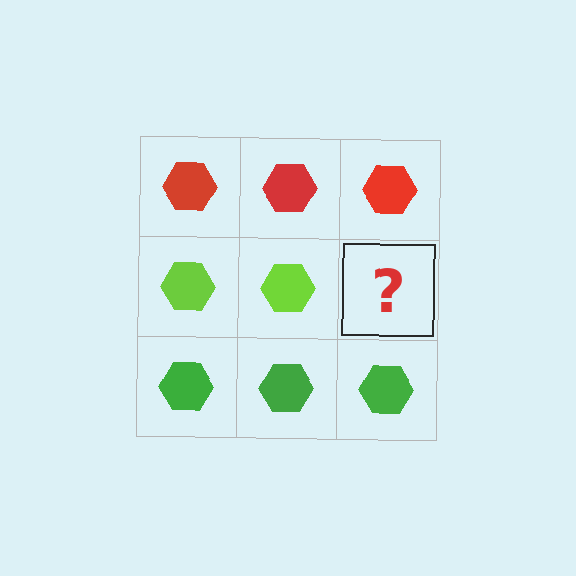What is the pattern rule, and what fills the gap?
The rule is that each row has a consistent color. The gap should be filled with a lime hexagon.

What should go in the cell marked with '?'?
The missing cell should contain a lime hexagon.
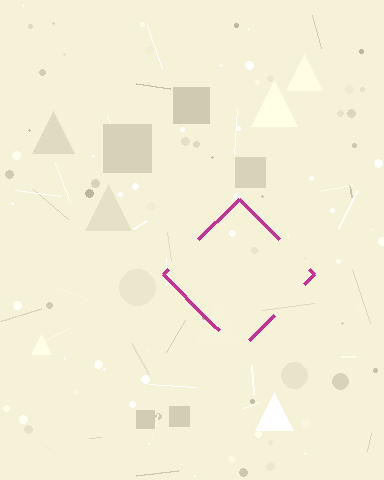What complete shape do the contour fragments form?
The contour fragments form a diamond.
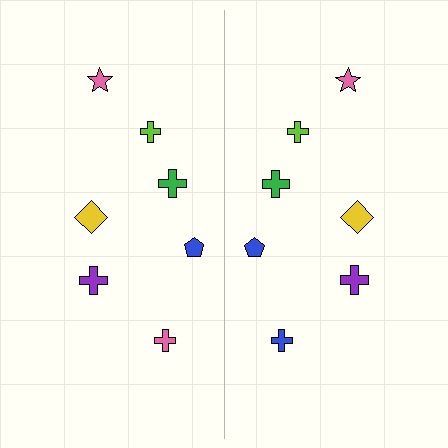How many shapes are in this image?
There are 14 shapes in this image.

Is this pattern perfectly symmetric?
No, the pattern is not perfectly symmetric. The blue cross on the right side breaks the symmetry — its mirror counterpart is pink.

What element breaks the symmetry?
The blue cross on the right side breaks the symmetry — its mirror counterpart is pink.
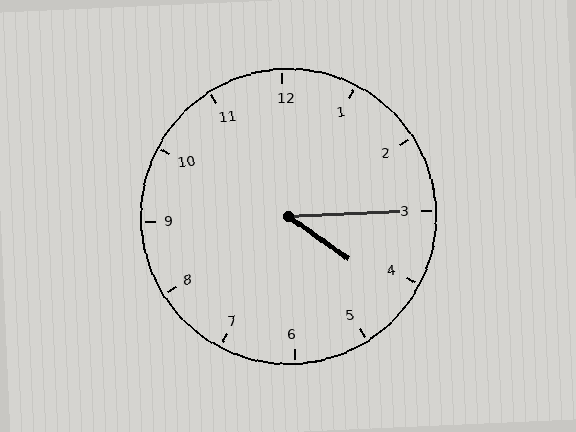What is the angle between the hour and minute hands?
Approximately 38 degrees.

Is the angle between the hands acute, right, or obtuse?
It is acute.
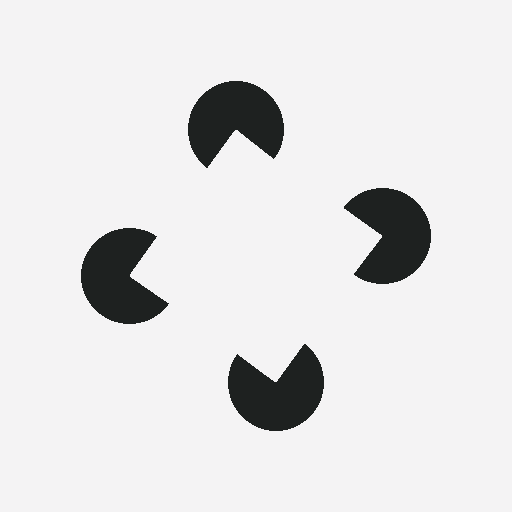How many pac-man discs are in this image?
There are 4 — one at each vertex of the illusory square.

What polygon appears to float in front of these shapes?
An illusory square — its edges are inferred from the aligned wedge cuts in the pac-man discs, not physically drawn.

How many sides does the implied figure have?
4 sides.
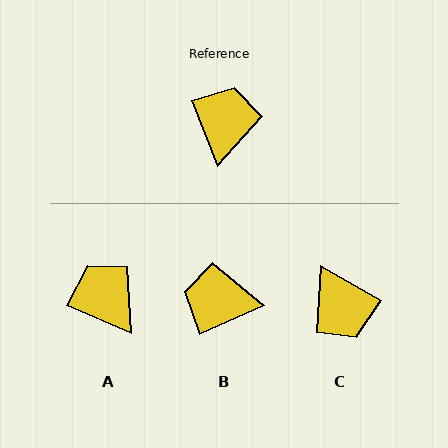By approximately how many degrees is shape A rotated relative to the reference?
Approximately 46 degrees counter-clockwise.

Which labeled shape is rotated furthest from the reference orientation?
C, about 141 degrees away.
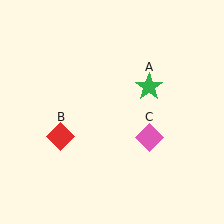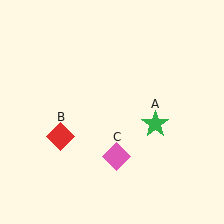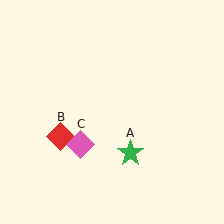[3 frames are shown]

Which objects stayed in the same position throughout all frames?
Red diamond (object B) remained stationary.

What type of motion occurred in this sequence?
The green star (object A), pink diamond (object C) rotated clockwise around the center of the scene.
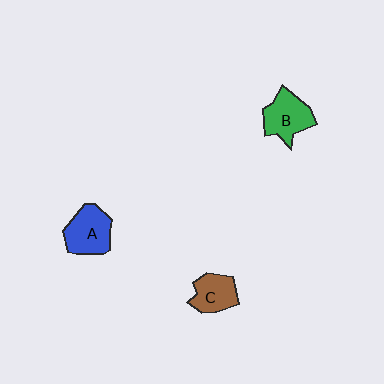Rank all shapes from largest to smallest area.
From largest to smallest: A (blue), B (green), C (brown).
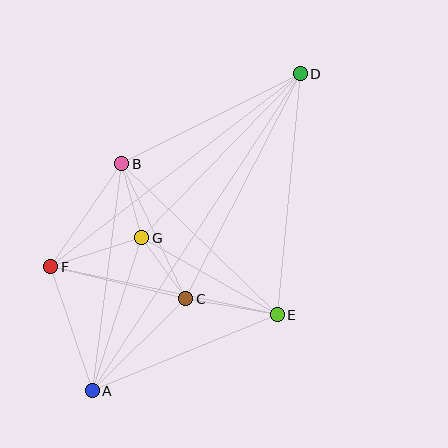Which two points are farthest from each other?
Points A and D are farthest from each other.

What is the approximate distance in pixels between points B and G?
The distance between B and G is approximately 76 pixels.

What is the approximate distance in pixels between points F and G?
The distance between F and G is approximately 95 pixels.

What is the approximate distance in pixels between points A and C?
The distance between A and C is approximately 131 pixels.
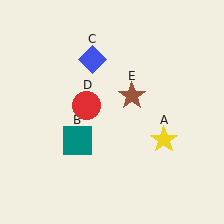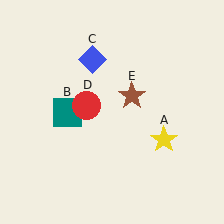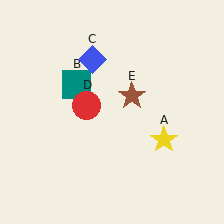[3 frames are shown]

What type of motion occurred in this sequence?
The teal square (object B) rotated clockwise around the center of the scene.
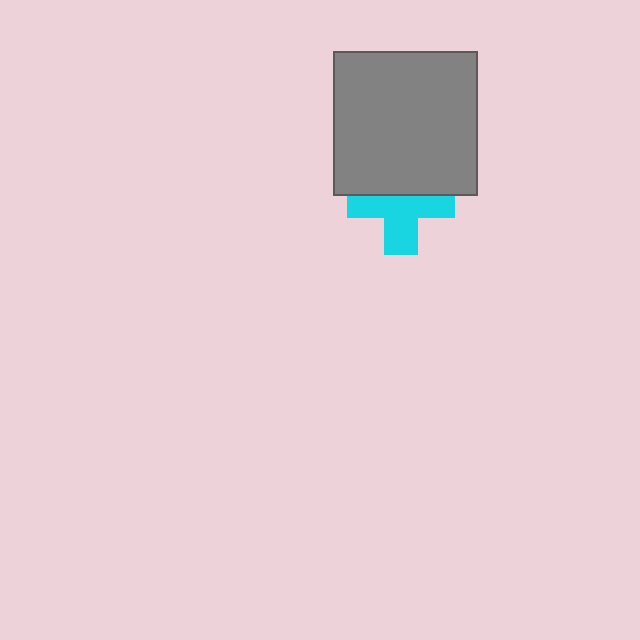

- [WHAT YOU ARE ASKED TO DO]: Reproduce the records verbatim, omitting all images they contain.

- [SOLUTION TO THIS EXERCISE]:
What is the pattern rule, and what fills the gap?
The rule is that each row has a consistent color. The gap should be filled with a lime hexagon.

What should go in the cell marked with '?'?
The missing cell should contain a lime hexagon.
What complete shape do the contour fragments form?
The contour fragments form a diamond.
How many shapes are in this image?
There are 14 shapes in this image.

Is this pattern perfectly symmetric?
No, the pattern is not perfectly symmetric. The blue cross on the right side breaks the symmetry — its mirror counterpart is pink.

What element breaks the symmetry?
The blue cross on the right side breaks the symmetry — its mirror counterpart is pink.
What is the angle between the hour and minute hands?
Approximately 38 degrees.

Is the angle between the hands acute, right, or obtuse?
It is acute.
How many pac-man discs are in this image?
There are 4 — one at each vertex of the illusory square.

What polygon appears to float in front of these shapes?
An illusory square — its edges are inferred from the aligned wedge cuts in the pac-man discs, not physically drawn.

How many sides does the implied figure have?
4 sides.
By approximately how many degrees is shape A rotated relative to the reference?
Approximately 46 degrees counter-clockwise.

Which labeled shape is rotated furthest from the reference orientation?
C, about 141 degrees away.
[3 frames are shown]

Which objects stayed in the same position throughout all frames?
Red diamond (object B) remained stationary.

What type of motion occurred in this sequence?
The green star (object A), pink diamond (object C) rotated clockwise around the center of the scene.
Rank all shapes from largest to smallest area.
From largest to smallest: A (blue), B (green), C (brown).
Which two points are farthest from each other?
Points A and D are farthest from each other.

What is the approximate distance in pixels between points B and G?
The distance between B and G is approximately 76 pixels.

What is the approximate distance in pixels between points F and G?
The distance between F and G is approximately 95 pixels.

What is the approximate distance in pixels between points A and C?
The distance between A and C is approximately 131 pixels.
[3 frames are shown]

What type of motion occurred in this sequence?
The teal square (object B) rotated clockwise around the center of the scene.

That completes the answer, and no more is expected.